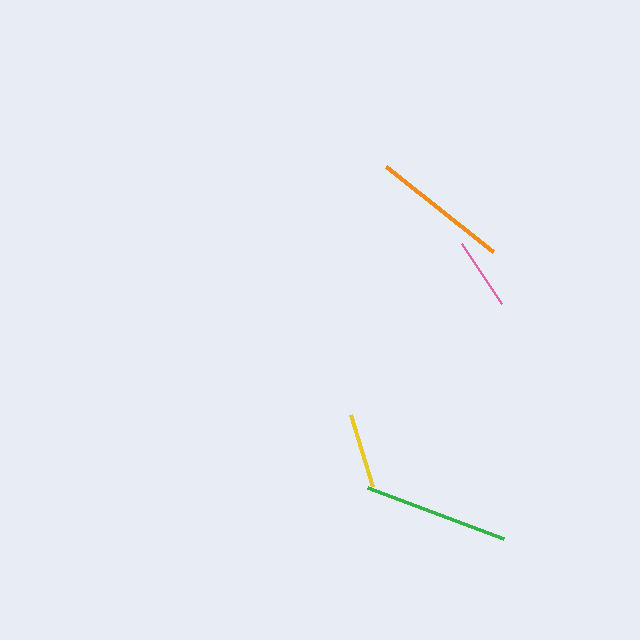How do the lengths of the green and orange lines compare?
The green and orange lines are approximately the same length.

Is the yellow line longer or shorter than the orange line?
The orange line is longer than the yellow line.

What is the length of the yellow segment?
The yellow segment is approximately 75 pixels long.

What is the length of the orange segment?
The orange segment is approximately 136 pixels long.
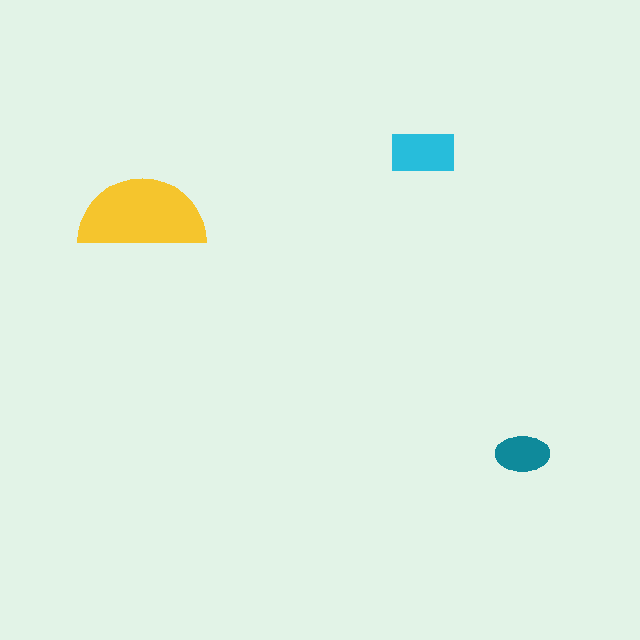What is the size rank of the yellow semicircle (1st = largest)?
1st.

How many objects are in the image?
There are 3 objects in the image.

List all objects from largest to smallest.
The yellow semicircle, the cyan rectangle, the teal ellipse.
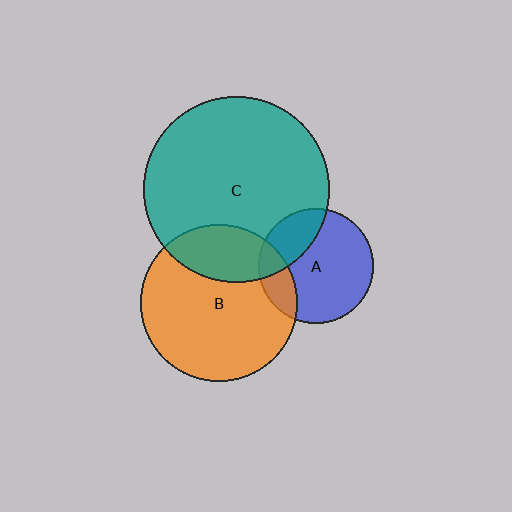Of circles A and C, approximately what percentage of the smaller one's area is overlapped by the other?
Approximately 25%.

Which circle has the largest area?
Circle C (teal).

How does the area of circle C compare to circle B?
Approximately 1.4 times.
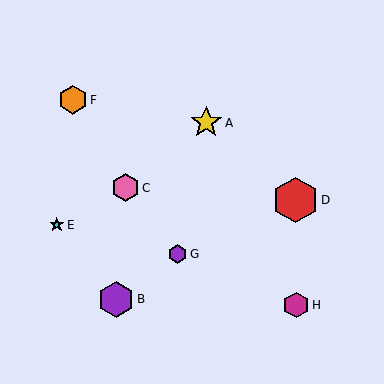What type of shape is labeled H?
Shape H is a magenta hexagon.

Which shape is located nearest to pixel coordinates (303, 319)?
The magenta hexagon (labeled H) at (296, 305) is nearest to that location.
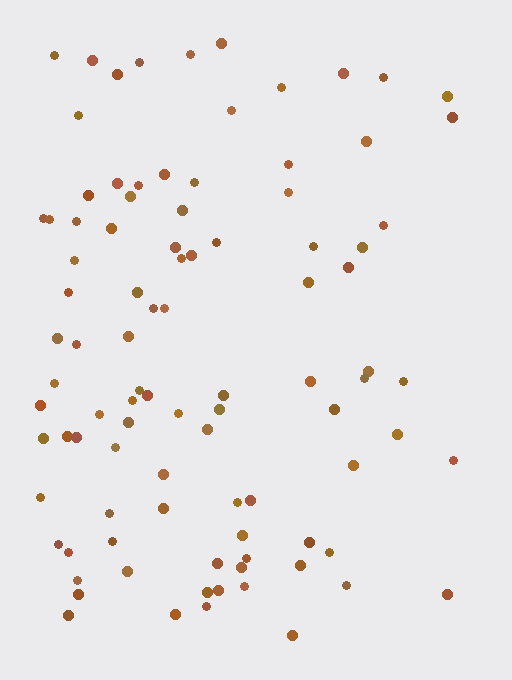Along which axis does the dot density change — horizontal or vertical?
Horizontal.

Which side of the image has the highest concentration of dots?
The left.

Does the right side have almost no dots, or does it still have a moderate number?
Still a moderate number, just noticeably fewer than the left.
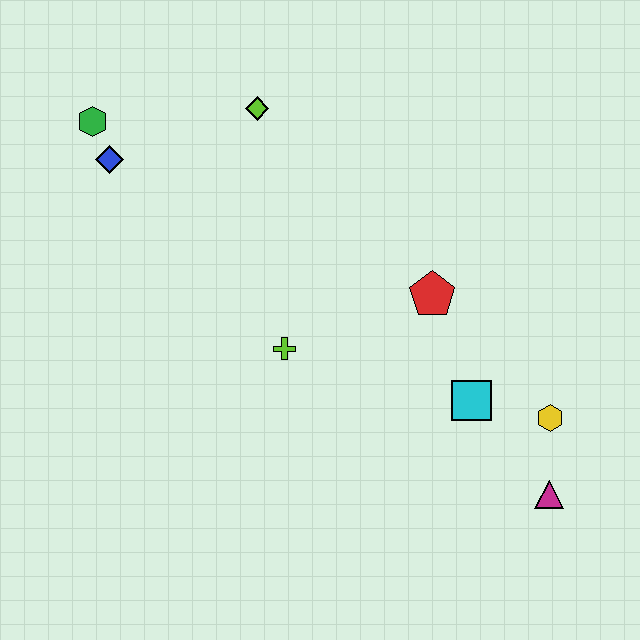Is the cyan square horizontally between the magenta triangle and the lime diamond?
Yes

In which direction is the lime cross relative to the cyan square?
The lime cross is to the left of the cyan square.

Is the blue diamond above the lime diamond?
No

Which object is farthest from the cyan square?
The green hexagon is farthest from the cyan square.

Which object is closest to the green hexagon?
The blue diamond is closest to the green hexagon.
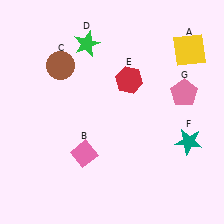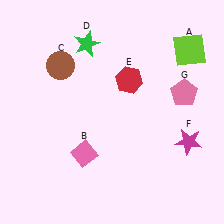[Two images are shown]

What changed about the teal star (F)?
In Image 1, F is teal. In Image 2, it changed to magenta.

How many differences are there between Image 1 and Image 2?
There are 2 differences between the two images.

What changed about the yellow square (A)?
In Image 1, A is yellow. In Image 2, it changed to lime.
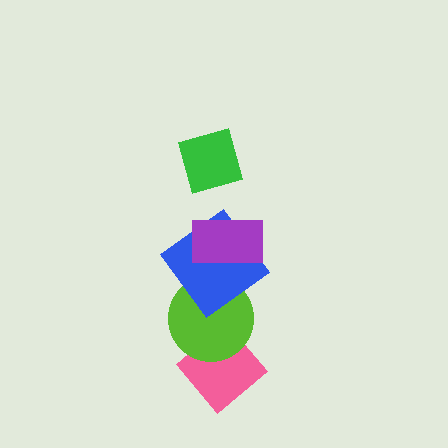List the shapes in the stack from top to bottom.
From top to bottom: the green diamond, the purple rectangle, the blue diamond, the lime circle, the pink diamond.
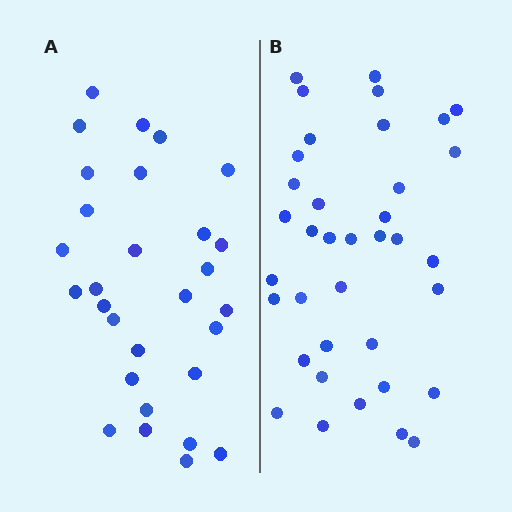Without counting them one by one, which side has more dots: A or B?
Region B (the right region) has more dots.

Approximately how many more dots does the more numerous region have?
Region B has roughly 8 or so more dots than region A.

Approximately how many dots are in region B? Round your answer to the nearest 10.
About 40 dots. (The exact count is 37, which rounds to 40.)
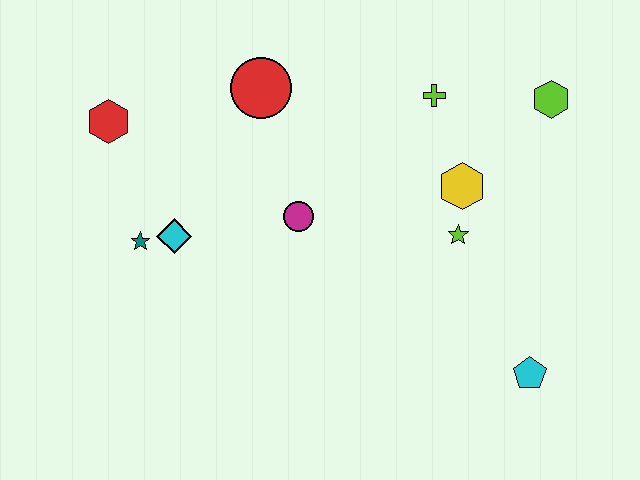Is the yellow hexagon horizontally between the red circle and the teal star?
No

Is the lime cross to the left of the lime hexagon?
Yes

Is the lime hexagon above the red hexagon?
Yes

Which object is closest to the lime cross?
The yellow hexagon is closest to the lime cross.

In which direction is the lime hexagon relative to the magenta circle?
The lime hexagon is to the right of the magenta circle.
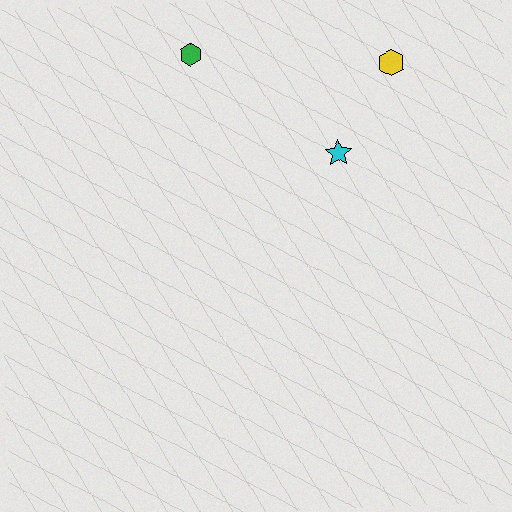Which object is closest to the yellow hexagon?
The cyan star is closest to the yellow hexagon.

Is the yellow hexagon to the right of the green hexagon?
Yes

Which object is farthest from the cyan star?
The green hexagon is farthest from the cyan star.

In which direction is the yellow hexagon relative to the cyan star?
The yellow hexagon is above the cyan star.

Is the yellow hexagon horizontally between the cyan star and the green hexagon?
No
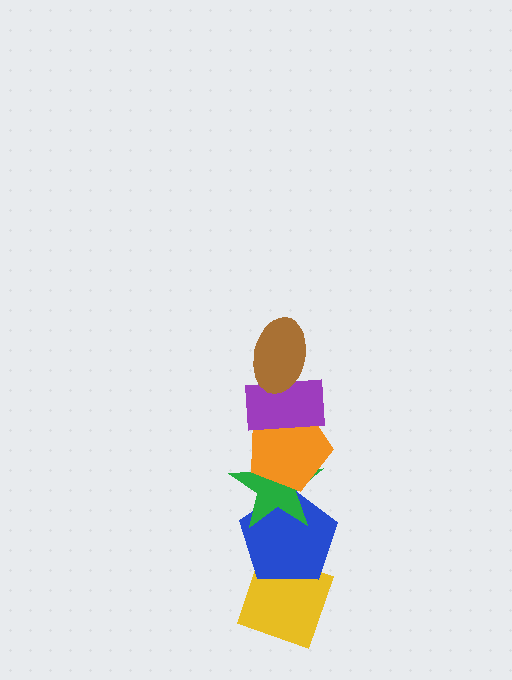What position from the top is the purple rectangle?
The purple rectangle is 2nd from the top.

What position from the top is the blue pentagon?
The blue pentagon is 5th from the top.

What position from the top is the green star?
The green star is 4th from the top.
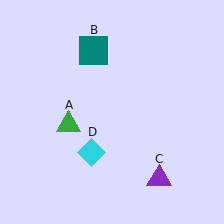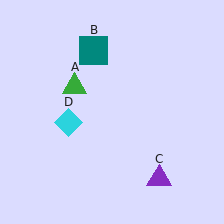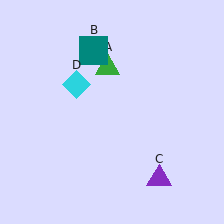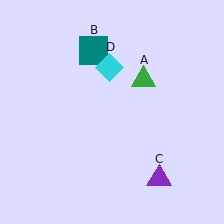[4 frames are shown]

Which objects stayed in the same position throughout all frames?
Teal square (object B) and purple triangle (object C) remained stationary.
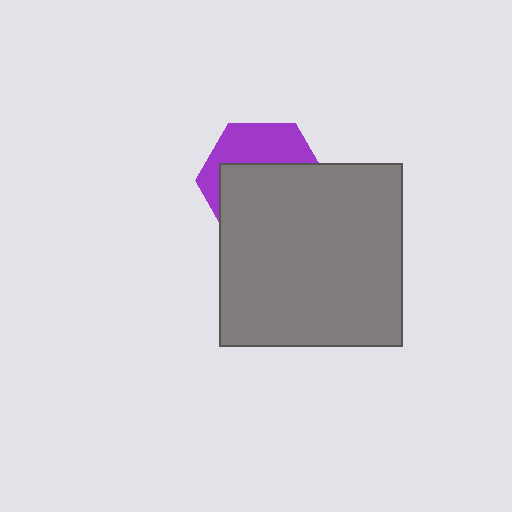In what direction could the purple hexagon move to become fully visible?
The purple hexagon could move up. That would shift it out from behind the gray square entirely.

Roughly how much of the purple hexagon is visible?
A small part of it is visible (roughly 39%).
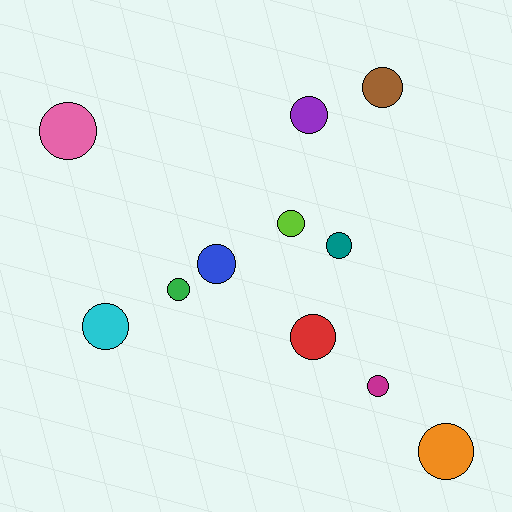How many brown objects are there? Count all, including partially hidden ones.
There is 1 brown object.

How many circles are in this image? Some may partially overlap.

::::

-- Goal --
Return all of the entries exactly as written, but drop any pictures they hold.

-- Correct result --
How do the lengths of the green and orange lines compare?
The green and orange lines are approximately the same length.

Is the yellow line longer or shorter than the orange line?
The orange line is longer than the yellow line.

What is the length of the yellow segment?
The yellow segment is approximately 75 pixels long.

What is the length of the orange segment?
The orange segment is approximately 136 pixels long.
What is the size rank of the yellow semicircle (1st = largest)?
1st.

How many objects are in the image?
There are 3 objects in the image.

List all objects from largest to smallest.
The yellow semicircle, the cyan rectangle, the teal ellipse.
Of circles A and C, approximately what percentage of the smaller one's area is overlapped by the other?
Approximately 25%.

Which circle has the largest area?
Circle C (teal).

How does the area of circle C compare to circle B?
Approximately 1.4 times.
What type of shape is labeled H?
Shape H is a magenta hexagon.

Which shape is located nearest to pixel coordinates (303, 319)?
The magenta hexagon (labeled H) at (296, 305) is nearest to that location.
Along which axis does the dot density change — horizontal or vertical?
Horizontal.

Which side of the image has the highest concentration of dots?
The left.

Does the right side have almost no dots, or does it still have a moderate number?
Still a moderate number, just noticeably fewer than the left.
Is the cyan square horizontally between the magenta triangle and the lime diamond?
Yes

In which direction is the lime cross relative to the cyan square?
The lime cross is to the left of the cyan square.

Is the blue diamond above the lime diamond?
No

Which object is farthest from the cyan square?
The green hexagon is farthest from the cyan square.

Which object is closest to the green hexagon?
The blue diamond is closest to the green hexagon.
[Two images are shown]

What changed about the teal star (F)?
In Image 1, F is teal. In Image 2, it changed to magenta.

How many differences are there between Image 1 and Image 2?
There are 2 differences between the two images.

What changed about the yellow square (A)?
In Image 1, A is yellow. In Image 2, it changed to lime.
List the shapes in the stack from top to bottom.
From top to bottom: the green diamond, the purple rectangle, the blue diamond, the lime circle, the pink diamond.
Without counting them one by one, which side has more dots: A or B?
Region B (the right region) has more dots.

Approximately how many more dots does the more numerous region have?
Region B has roughly 8 or so more dots than region A.

Approximately how many dots are in region B? Round your answer to the nearest 10.
About 40 dots. (The exact count is 37, which rounds to 40.)
Is the yellow hexagon horizontally between the red circle and the teal star?
No

Is the lime cross to the left of the lime hexagon?
Yes

Is the lime hexagon above the red hexagon?
Yes

Which object is closest to the lime cross?
The yellow hexagon is closest to the lime cross.

In which direction is the lime hexagon relative to the magenta circle?
The lime hexagon is to the right of the magenta circle.
Which object is closest to the yellow hexagon?
The cyan star is closest to the yellow hexagon.

Is the yellow hexagon to the right of the green hexagon?
Yes

Which object is farthest from the cyan star?
The green hexagon is farthest from the cyan star.

In which direction is the yellow hexagon relative to the cyan star?
The yellow hexagon is above the cyan star.

Is the yellow hexagon horizontally between the cyan star and the green hexagon?
No
What position from the top is the purple rectangle?
The purple rectangle is 2nd from the top.

What position from the top is the blue pentagon?
The blue pentagon is 5th from the top.

What position from the top is the green star?
The green star is 4th from the top.
[4 frames are shown]

Which objects stayed in the same position throughout all frames?
Teal square (object B) and purple triangle (object C) remained stationary.
In what direction could the purple hexagon move to become fully visible?
The purple hexagon could move up. That would shift it out from behind the gray square entirely.

Roughly how much of the purple hexagon is visible?
A small part of it is visible (roughly 39%).
How many brown objects are there? Count all, including partially hidden ones.
There is 1 brown object.

How many circles are in this image? Some may partially overlap.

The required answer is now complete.